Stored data
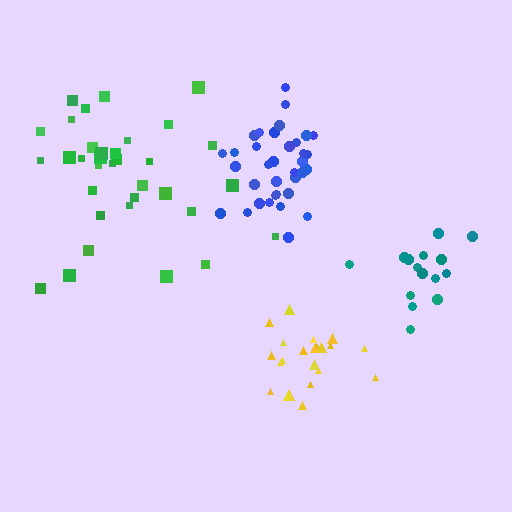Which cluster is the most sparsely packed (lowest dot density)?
Green.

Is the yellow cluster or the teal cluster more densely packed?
Yellow.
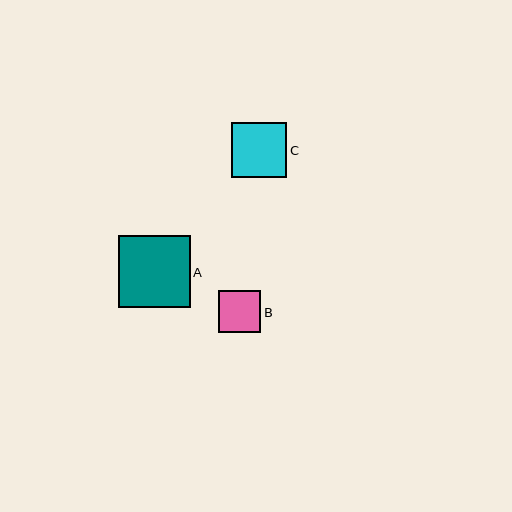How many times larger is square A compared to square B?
Square A is approximately 1.7 times the size of square B.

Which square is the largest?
Square A is the largest with a size of approximately 71 pixels.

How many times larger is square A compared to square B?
Square A is approximately 1.7 times the size of square B.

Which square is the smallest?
Square B is the smallest with a size of approximately 42 pixels.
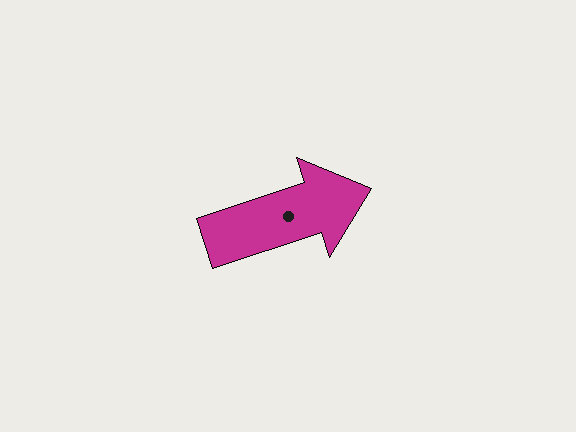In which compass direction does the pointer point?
East.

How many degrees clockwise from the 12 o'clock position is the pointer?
Approximately 72 degrees.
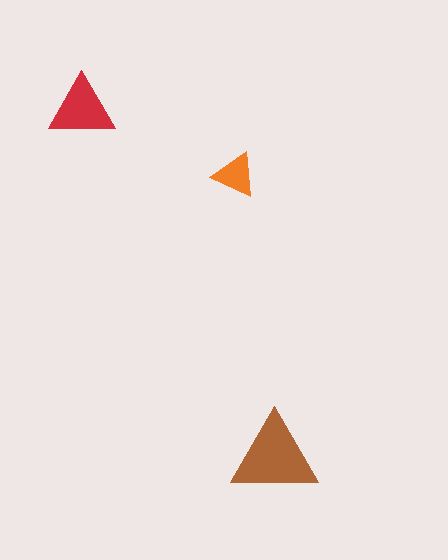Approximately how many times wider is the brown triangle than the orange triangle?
About 2 times wider.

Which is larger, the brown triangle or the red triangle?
The brown one.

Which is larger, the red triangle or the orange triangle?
The red one.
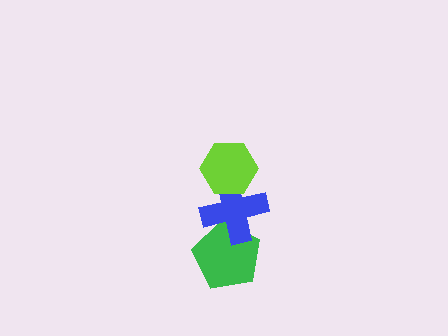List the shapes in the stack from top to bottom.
From top to bottom: the lime hexagon, the blue cross, the green pentagon.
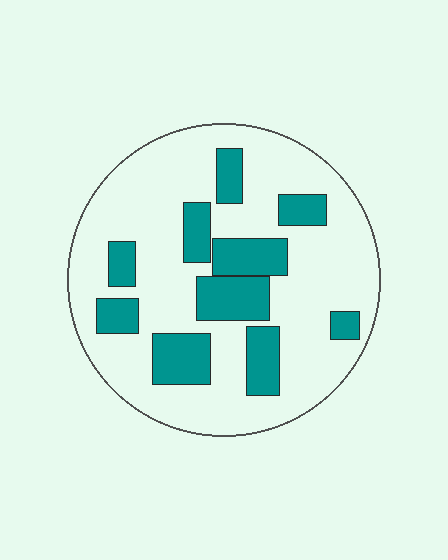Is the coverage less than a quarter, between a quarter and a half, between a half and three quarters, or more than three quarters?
Between a quarter and a half.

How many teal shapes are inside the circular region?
10.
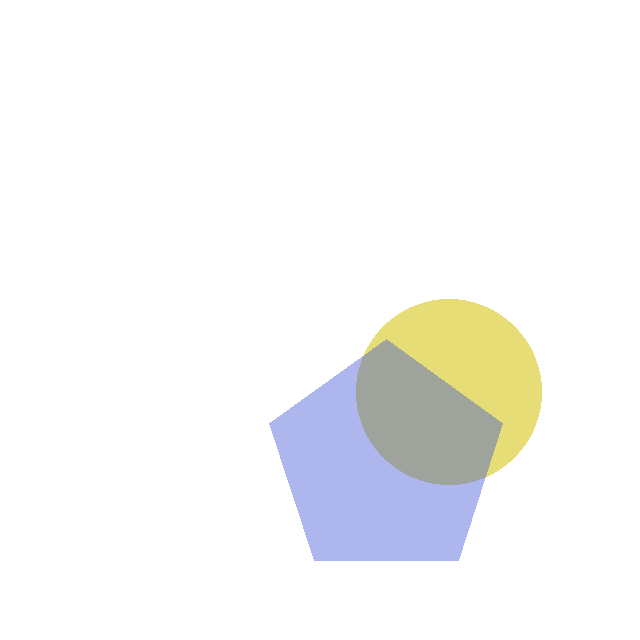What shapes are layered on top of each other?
The layered shapes are: a yellow circle, a blue pentagon.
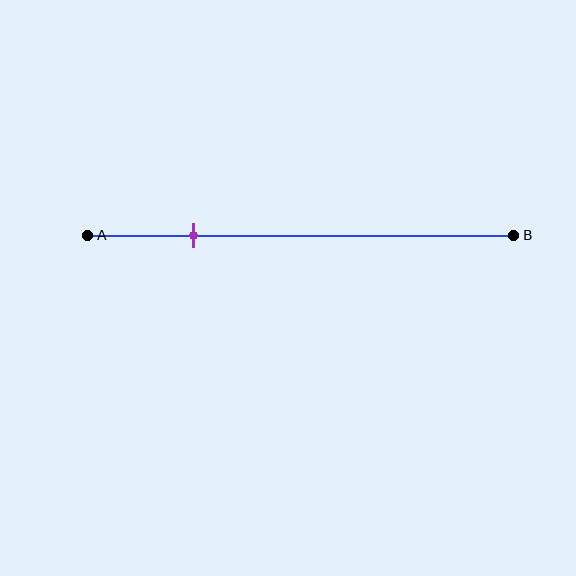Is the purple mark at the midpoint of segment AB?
No, the mark is at about 25% from A, not at the 50% midpoint.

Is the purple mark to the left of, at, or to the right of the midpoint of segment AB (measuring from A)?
The purple mark is to the left of the midpoint of segment AB.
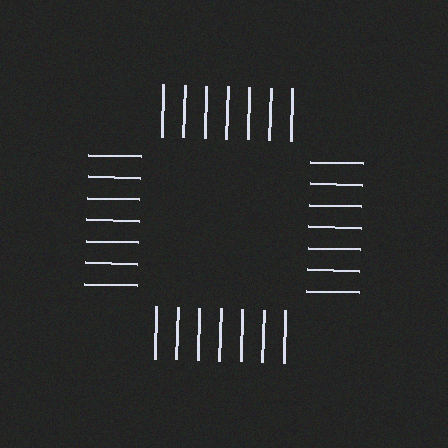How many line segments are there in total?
28 — 7 along each of the 4 edges.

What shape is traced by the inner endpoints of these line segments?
An illusory square — the line segments terminate on its edges but no continuous stroke is drawn.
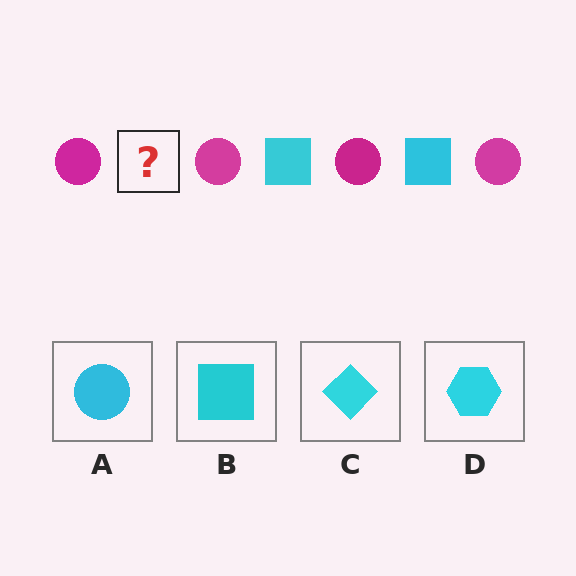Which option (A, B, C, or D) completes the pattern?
B.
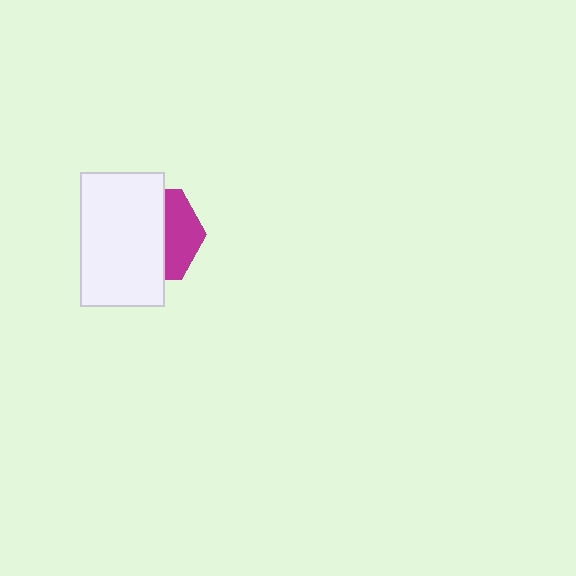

GIVEN TASK — Without the pictures, write out all of the material exactly.

REPLY TO THE EXERCISE —
Which cluster is the most sparsely packed (lowest dot density)?
Green.

Is the yellow cluster or the teal cluster more densely packed?
Yellow.
How many times larger is square A compared to square B?
Square A is approximately 1.7 times the size of square B.

Which square is the largest?
Square A is the largest with a size of approximately 71 pixels.

How many times larger is square A compared to square B?
Square A is approximately 1.7 times the size of square B.

Which square is the smallest?
Square B is the smallest with a size of approximately 42 pixels.
In which compass direction does the pointer point?
East.

How many degrees clockwise from the 12 o'clock position is the pointer?
Approximately 72 degrees.
Approximately how many times wider is the brown triangle than the orange triangle?
About 2 times wider.

Which is larger, the brown triangle or the red triangle?
The brown one.

Which is larger, the red triangle or the orange triangle?
The red one.
List the shapes in the stack from top to bottom.
From top to bottom: the lime hexagon, the blue cross, the green pentagon.
Is the coverage less than a quarter, between a quarter and a half, between a half and three quarters, or more than three quarters?
Between a quarter and a half.

How many teal shapes are inside the circular region?
10.
What shapes are layered on top of each other?
The layered shapes are: a yellow circle, a blue pentagon.
Is the purple mark at the midpoint of segment AB?
No, the mark is at about 25% from A, not at the 50% midpoint.

Is the purple mark to the left of, at, or to the right of the midpoint of segment AB (measuring from A)?
The purple mark is to the left of the midpoint of segment AB.
How many line segments are there in total?
28 — 7 along each of the 4 edges.

What shape is traced by the inner endpoints of these line segments?
An illusory square — the line segments terminate on its edges but no continuous stroke is drawn.
Which option (A, B, C, or D) completes the pattern?
B.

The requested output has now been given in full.